Using the records that appear below, write out exactly the lines from the one with "Which option should" through the one with "[3 frames are shown]", keeping both end lines.

· · · · ·

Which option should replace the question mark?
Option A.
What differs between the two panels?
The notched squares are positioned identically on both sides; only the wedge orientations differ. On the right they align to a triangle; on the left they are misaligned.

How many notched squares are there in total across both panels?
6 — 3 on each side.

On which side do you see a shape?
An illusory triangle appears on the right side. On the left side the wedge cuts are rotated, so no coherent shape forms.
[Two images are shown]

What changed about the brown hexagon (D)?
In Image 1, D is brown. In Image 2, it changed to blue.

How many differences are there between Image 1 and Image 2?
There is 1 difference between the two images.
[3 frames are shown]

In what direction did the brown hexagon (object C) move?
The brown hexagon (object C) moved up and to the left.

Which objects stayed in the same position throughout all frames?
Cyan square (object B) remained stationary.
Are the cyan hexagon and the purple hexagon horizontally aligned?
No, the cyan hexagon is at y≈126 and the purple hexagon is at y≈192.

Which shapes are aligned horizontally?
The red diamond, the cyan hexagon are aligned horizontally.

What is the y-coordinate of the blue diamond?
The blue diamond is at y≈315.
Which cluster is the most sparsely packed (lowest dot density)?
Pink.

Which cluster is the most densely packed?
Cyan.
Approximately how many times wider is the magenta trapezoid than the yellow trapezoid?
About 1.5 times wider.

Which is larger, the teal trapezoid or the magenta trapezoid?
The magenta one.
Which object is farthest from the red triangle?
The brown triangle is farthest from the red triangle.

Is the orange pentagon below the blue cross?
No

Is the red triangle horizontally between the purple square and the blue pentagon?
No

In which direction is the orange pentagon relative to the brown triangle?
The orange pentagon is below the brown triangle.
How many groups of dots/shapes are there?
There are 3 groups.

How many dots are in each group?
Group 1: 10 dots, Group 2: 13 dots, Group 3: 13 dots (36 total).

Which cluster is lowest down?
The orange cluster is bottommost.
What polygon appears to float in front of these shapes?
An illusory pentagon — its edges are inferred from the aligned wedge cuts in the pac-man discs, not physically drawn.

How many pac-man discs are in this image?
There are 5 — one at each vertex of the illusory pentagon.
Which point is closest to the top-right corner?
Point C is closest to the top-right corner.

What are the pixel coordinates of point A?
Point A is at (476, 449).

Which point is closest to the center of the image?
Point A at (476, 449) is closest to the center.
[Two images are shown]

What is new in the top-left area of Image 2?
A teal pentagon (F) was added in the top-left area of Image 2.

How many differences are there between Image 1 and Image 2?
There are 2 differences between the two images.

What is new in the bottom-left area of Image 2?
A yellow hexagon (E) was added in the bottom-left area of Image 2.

· · · · ·

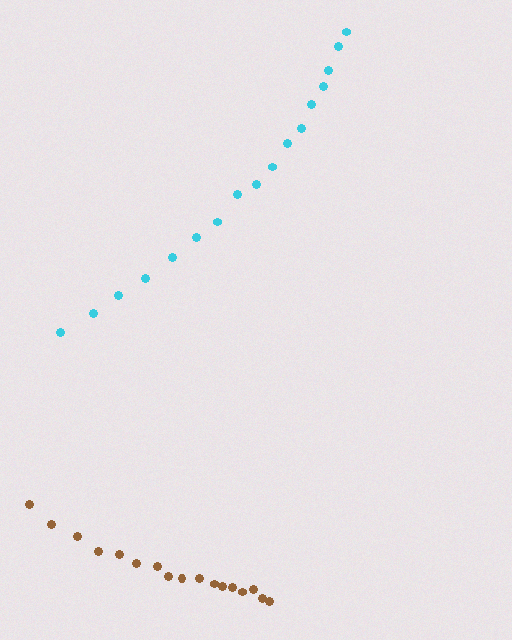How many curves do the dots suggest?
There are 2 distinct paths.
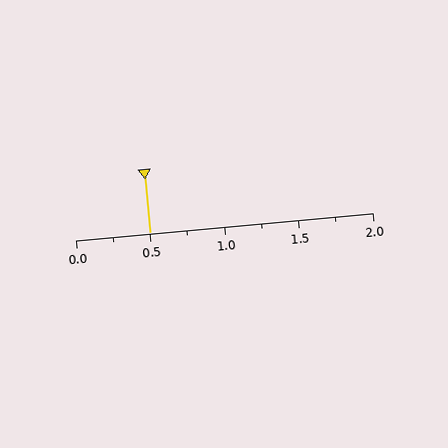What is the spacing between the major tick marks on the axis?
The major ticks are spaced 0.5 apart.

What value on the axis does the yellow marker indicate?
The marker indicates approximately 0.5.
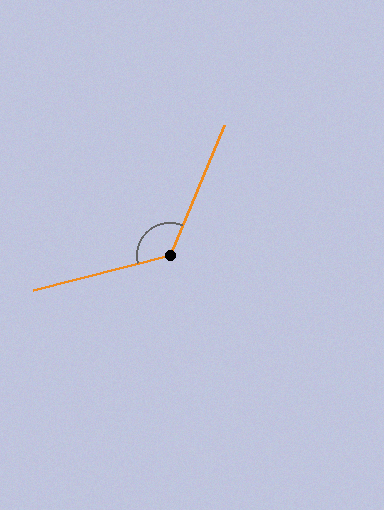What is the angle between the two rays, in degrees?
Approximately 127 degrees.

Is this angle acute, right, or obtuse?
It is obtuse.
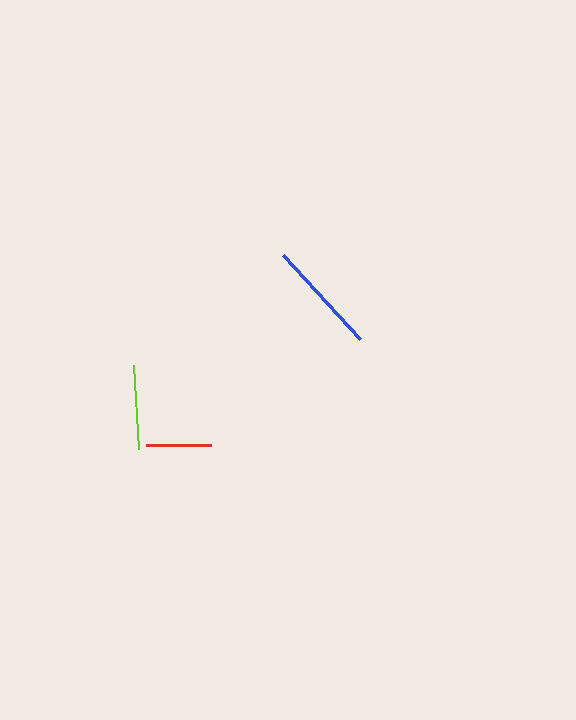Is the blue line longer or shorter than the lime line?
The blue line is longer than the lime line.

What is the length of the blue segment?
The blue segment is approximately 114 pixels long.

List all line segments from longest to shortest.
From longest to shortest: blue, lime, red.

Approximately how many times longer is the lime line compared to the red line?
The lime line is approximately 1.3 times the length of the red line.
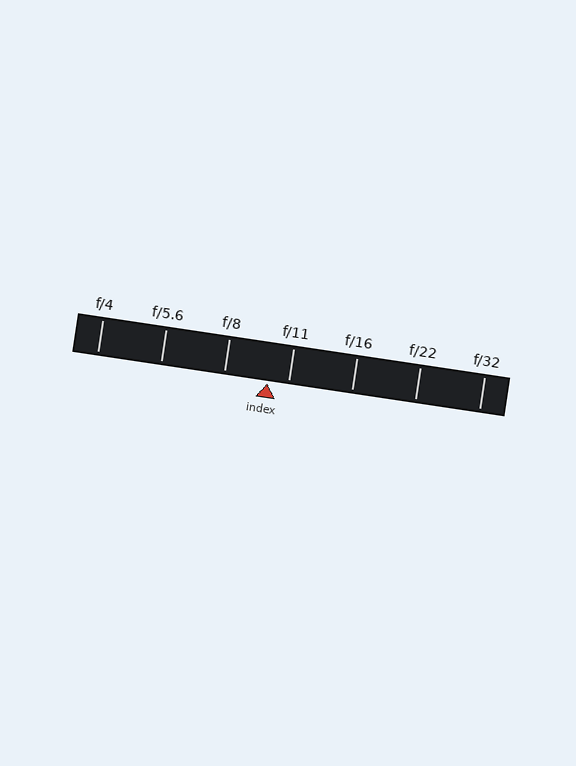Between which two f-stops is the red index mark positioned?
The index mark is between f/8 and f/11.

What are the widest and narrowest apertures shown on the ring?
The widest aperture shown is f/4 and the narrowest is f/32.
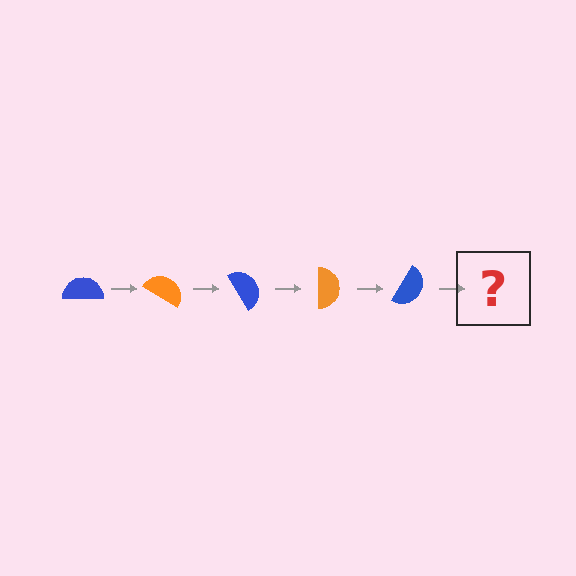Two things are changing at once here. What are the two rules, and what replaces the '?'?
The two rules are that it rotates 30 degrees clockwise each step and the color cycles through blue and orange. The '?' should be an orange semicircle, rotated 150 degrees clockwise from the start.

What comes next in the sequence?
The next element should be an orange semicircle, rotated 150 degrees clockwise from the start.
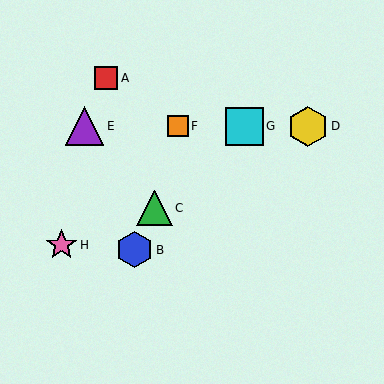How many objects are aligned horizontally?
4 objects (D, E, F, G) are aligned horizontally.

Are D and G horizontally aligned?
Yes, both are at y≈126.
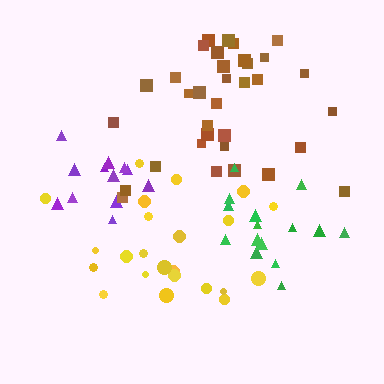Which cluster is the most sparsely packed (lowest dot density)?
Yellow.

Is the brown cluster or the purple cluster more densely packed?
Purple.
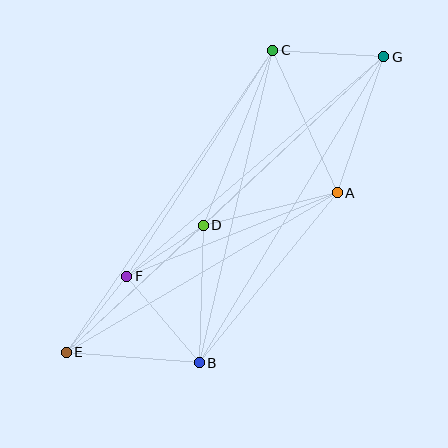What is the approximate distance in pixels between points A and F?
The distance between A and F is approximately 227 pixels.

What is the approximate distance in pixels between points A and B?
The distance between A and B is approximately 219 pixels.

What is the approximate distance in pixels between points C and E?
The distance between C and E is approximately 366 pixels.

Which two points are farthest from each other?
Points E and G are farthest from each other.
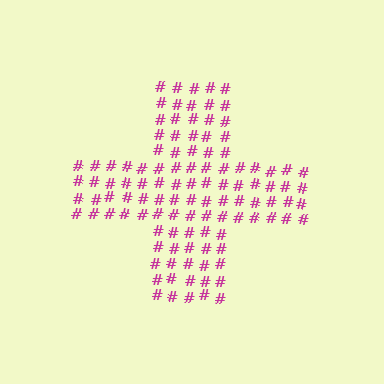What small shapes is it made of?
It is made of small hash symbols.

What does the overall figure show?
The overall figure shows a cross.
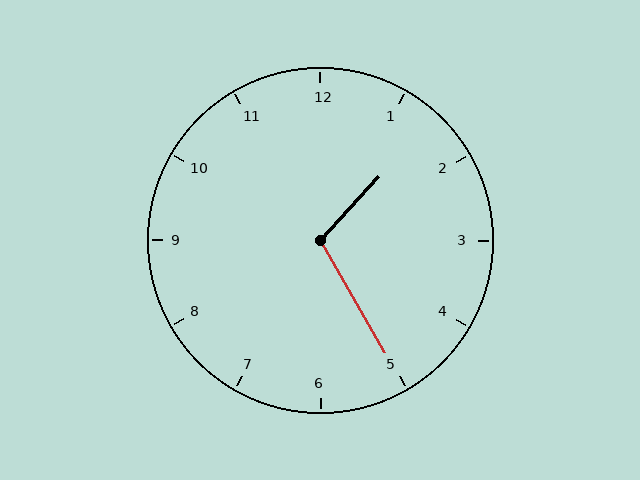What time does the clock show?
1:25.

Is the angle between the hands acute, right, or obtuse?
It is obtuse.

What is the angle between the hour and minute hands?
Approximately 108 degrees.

· · · · ·

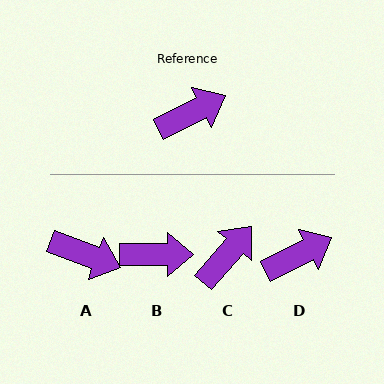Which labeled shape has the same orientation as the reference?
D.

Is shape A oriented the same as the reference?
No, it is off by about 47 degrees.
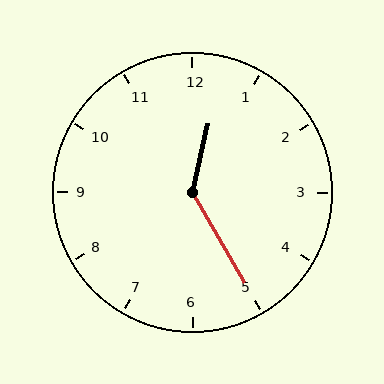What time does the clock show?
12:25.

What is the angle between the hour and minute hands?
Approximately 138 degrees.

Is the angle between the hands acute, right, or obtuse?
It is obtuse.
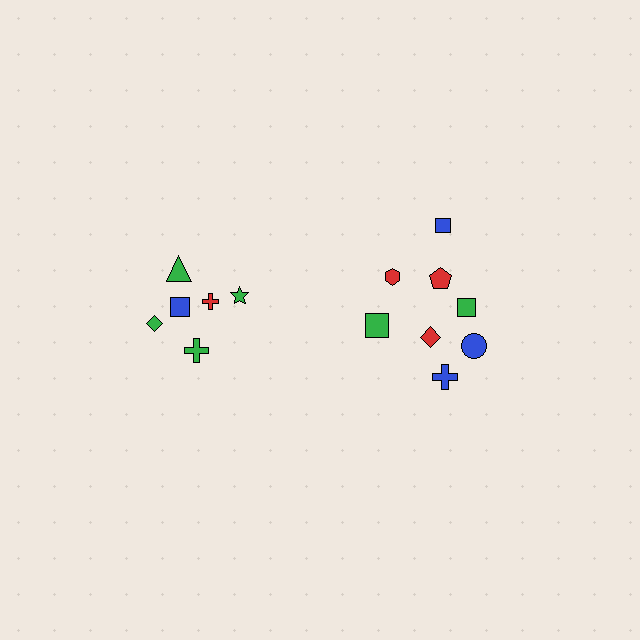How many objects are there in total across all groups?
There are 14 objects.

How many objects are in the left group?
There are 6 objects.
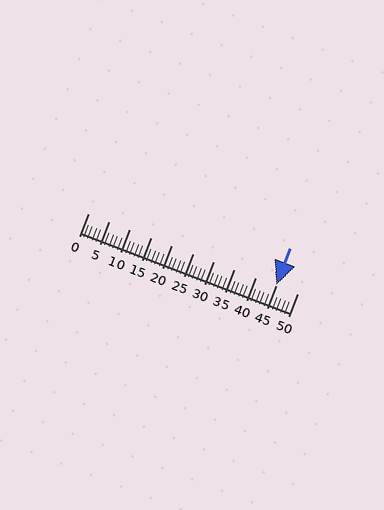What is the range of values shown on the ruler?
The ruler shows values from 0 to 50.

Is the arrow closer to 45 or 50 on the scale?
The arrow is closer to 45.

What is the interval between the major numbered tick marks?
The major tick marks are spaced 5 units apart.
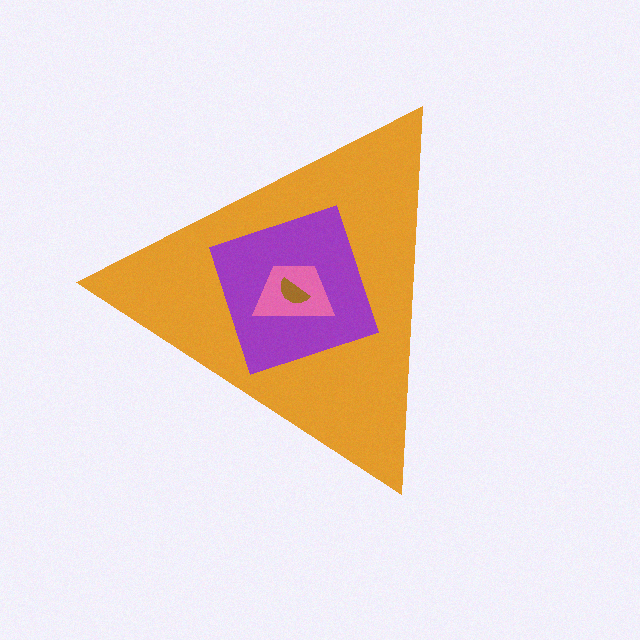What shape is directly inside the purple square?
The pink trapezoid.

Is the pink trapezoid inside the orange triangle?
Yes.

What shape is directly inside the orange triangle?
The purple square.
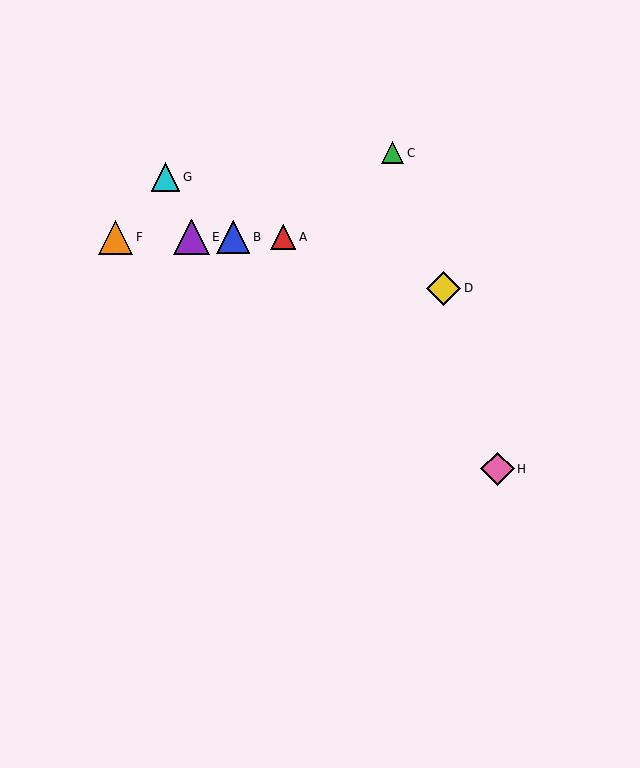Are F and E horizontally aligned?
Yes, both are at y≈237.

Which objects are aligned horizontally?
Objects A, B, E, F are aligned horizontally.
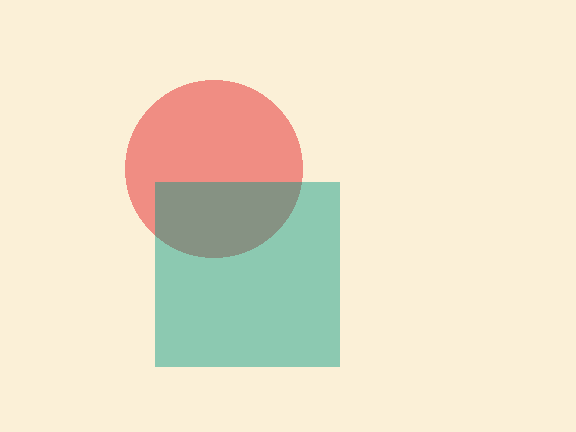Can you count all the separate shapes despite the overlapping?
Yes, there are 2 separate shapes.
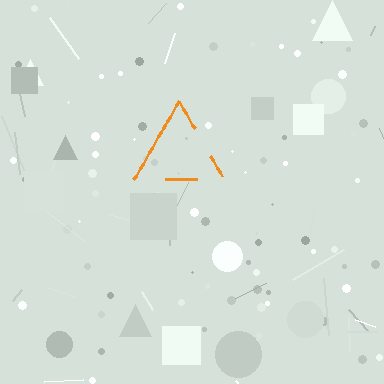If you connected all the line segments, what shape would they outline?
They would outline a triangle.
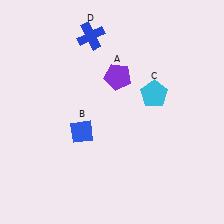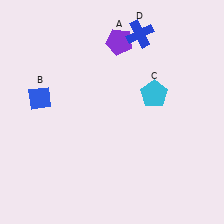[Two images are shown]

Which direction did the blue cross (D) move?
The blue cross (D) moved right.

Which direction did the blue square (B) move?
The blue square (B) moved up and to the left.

· · · · ·

= Solution to the problem =
Which option should replace the question mark?
Option A.
What differs between the two panels?
The notched squares are positioned identically on both sides; only the wedge orientations differ. On the right they align to a triangle; on the left they are misaligned.

How many notched squares are there in total across both panels?
6 — 3 on each side.

On which side do you see a shape?
An illusory triangle appears on the right side. On the left side the wedge cuts are rotated, so no coherent shape forms.
[Two images are shown]

What changed about the brown hexagon (D)?
In Image 1, D is brown. In Image 2, it changed to blue.

How many differences are there between Image 1 and Image 2?
There is 1 difference between the two images.
[3 frames are shown]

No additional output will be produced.